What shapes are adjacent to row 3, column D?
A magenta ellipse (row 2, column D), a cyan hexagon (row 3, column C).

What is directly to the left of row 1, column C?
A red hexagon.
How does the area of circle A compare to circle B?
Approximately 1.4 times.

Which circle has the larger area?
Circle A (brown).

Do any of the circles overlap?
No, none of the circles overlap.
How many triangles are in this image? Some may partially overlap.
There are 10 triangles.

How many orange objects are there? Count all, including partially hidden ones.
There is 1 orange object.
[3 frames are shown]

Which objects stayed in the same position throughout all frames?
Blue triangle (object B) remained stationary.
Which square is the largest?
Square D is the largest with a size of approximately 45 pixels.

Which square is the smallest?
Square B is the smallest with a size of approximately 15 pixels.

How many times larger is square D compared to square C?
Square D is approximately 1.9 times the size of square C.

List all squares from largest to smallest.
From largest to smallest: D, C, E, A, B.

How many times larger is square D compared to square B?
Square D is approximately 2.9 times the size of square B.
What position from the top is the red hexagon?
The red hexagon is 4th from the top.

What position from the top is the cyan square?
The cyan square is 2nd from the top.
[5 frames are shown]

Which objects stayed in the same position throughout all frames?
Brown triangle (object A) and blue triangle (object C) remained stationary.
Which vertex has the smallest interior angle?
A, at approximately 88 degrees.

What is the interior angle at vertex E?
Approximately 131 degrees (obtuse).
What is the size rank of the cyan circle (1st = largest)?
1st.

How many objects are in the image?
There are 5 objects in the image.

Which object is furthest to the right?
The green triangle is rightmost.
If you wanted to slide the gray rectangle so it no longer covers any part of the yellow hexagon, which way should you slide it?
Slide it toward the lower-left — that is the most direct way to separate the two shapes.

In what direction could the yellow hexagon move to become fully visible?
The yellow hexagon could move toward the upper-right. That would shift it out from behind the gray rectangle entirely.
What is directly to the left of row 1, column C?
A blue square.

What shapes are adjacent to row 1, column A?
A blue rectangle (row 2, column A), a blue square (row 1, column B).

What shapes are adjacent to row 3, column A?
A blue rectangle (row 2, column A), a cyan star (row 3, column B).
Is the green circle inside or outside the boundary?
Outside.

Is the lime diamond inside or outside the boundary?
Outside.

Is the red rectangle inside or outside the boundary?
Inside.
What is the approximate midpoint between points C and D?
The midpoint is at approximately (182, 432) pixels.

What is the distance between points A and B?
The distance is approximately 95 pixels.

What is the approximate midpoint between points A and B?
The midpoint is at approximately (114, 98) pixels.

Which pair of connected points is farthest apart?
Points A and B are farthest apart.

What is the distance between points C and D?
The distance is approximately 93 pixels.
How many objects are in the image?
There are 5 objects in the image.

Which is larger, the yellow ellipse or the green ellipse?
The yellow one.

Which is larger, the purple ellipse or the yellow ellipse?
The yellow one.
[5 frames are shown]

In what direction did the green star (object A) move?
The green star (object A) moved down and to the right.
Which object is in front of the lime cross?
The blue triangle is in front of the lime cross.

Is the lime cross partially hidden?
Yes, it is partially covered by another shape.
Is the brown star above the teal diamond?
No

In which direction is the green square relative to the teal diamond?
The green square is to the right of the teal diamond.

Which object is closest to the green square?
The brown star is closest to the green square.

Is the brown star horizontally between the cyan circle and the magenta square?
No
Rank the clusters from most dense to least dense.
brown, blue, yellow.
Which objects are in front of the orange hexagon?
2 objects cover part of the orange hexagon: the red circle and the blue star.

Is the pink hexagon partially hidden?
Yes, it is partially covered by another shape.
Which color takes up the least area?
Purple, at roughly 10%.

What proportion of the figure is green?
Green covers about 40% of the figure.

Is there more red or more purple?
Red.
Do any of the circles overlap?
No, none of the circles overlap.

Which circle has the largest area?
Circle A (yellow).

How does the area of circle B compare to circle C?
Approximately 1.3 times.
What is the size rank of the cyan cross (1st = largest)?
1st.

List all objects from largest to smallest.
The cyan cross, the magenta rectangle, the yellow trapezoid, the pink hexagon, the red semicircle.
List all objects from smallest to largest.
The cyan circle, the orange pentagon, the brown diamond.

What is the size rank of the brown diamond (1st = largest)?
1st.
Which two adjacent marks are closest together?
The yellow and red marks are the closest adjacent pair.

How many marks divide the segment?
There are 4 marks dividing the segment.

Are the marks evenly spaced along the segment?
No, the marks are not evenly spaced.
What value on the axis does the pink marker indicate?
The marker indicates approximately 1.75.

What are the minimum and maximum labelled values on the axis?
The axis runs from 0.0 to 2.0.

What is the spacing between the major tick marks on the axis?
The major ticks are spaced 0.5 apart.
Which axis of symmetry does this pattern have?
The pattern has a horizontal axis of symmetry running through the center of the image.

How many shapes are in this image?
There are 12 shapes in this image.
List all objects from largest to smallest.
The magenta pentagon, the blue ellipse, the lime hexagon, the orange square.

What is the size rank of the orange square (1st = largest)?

====

GOAL
Copy every line verbatim.

SOLUTION TO THE PROBLEM
What shapes are adjacent to row 3, column D?
A magenta ellipse (row 2, column D), a cyan hexagon (row 3, column C).

What is directly to the left of row 1, column C?
A red hexagon.
How does the area of circle A compare to circle B?
Approximately 1.4 times.

Which circle has the larger area?
Circle A (brown).

Do any of the circles overlap?
No, none of the circles overlap.
How many triangles are in this image? Some may partially overlap.
There are 10 triangles.

How many orange objects are there? Count all, including partially hidden ones.
There is 1 orange object.
[3 frames are shown]

Which objects stayed in the same position throughout all frames?
Blue triangle (object B) remained stationary.
Which square is the largest?
Square D is the largest with a size of approximately 45 pixels.

Which square is the smallest?
Square B is the smallest with a size of approximately 15 pixels.

How many times larger is square D compared to square C?
Square D is approximately 1.9 times the size of square C.

List all squares from largest to smallest.
From largest to smallest: D, C, E, A, B.

How many times larger is square D compared to square B?
Square D is approximately 2.9 times the size of square B.
What position from the top is the red hexagon?
The red hexagon is 4th from the top.

What position from the top is the cyan square?
The cyan square is 2nd from the top.
[5 frames are shown]

Which objects stayed in the same position throughout all frames?
Brown triangle (object A) and blue triangle (object C) remained stationary.
Which vertex has the smallest interior angle?
A, at approximately 88 degrees.

What is the interior angle at vertex E?
Approximately 131 degrees (obtuse).
What is the size rank of the cyan circle (1st = largest)?
1st.

How many objects are in the image?
There are 5 objects in the image.

Which object is furthest to the right?
The green triangle is rightmost.
If you wanted to slide the gray rectangle so it no longer covers any part of the yellow hexagon, which way should you slide it?
Slide it toward the lower-left — that is the most direct way to separate the two shapes.

In what direction could the yellow hexagon move to become fully visible?
The yellow hexagon could move toward the upper-right. That would shift it out from behind the gray rectangle entirely.
What is directly to the left of row 1, column C?
A blue square.

What shapes are adjacent to row 1, column A?
A blue rectangle (row 2, column A), a blue square (row 1, column B).

What shapes are adjacent to row 3, column A?
A blue rectangle (row 2, column A), a cyan star (row 3, column B).
Is the green circle inside or outside the boundary?
Outside.

Is the lime diamond inside or outside the boundary?
Outside.

Is the red rectangle inside or outside the boundary?
Inside.
What is the approximate midpoint between points C and D?
The midpoint is at approximately (182, 432) pixels.

What is the distance between points A and B?
The distance is approximately 95 pixels.

What is the approximate midpoint between points A and B?
The midpoint is at approximately (114, 98) pixels.

Which pair of connected points is farthest apart?
Points A and B are farthest apart.

What is the distance between points C and D?
The distance is approximately 93 pixels.
How many objects are in the image?
There are 5 objects in the image.

Which is larger, the yellow ellipse or the green ellipse?
The yellow one.

Which is larger, the purple ellipse or the yellow ellipse?
The yellow one.
[5 frames are shown]

In what direction did the green star (object A) move?
The green star (object A) moved down and to the right.
Which object is in front of the lime cross?
The blue triangle is in front of the lime cross.

Is the lime cross partially hidden?
Yes, it is partially covered by another shape.
Is the brown star above the teal diamond?
No

In which direction is the green square relative to the teal diamond?
The green square is to the right of the teal diamond.

Which object is closest to the green square?
The brown star is closest to the green square.

Is the brown star horizontally between the cyan circle and the magenta square?
No
Rank the clusters from most dense to least dense.
brown, blue, yellow.
Which objects are in front of the orange hexagon?
2 objects cover part of the orange hexagon: the red circle and the blue star.

Is the pink hexagon partially hidden?
Yes, it is partially covered by another shape.
Which color takes up the least area?
Purple, at roughly 10%.

What proportion of the figure is green?
Green covers about 40% of the figure.

Is there more red or more purple?
Red.
Do any of the circles overlap?
No, none of the circles overlap.

Which circle has the largest area?
Circle A (yellow).

How does the area of circle B compare to circle C?
Approximately 1.3 times.
What is the size rank of the cyan cross (1st = largest)?
1st.

List all objects from largest to smallest.
The cyan cross, the magenta rectangle, the yellow trapezoid, the pink hexagon, the red semicircle.
List all objects from smallest to largest.
The cyan circle, the orange pentagon, the brown diamond.

What is the size rank of the brown diamond (1st = largest)?
1st.
Which two adjacent marks are closest together?
The yellow and red marks are the closest adjacent pair.

How many marks divide the segment?
There are 4 marks dividing the segment.

Are the marks evenly spaced along the segment?
No, the marks are not evenly spaced.
What value on the axis does the pink marker indicate?
The marker indicates approximately 1.75.

What are the minimum and maximum labelled values on the axis?
The axis runs from 0.0 to 2.0.

What is the spacing between the major tick marks on the axis?
The major ticks are spaced 0.5 apart.
Which axis of symmetry does this pattern have?
The pattern has a horizontal axis of symmetry running through the center of the image.

How many shapes are in this image?
There are 12 shapes in this image.
List all objects from largest to smallest.
The magenta pentagon, the blue ellipse, the lime hexagon, the orange square.

What is the size rank of the orange square (1st = largest)?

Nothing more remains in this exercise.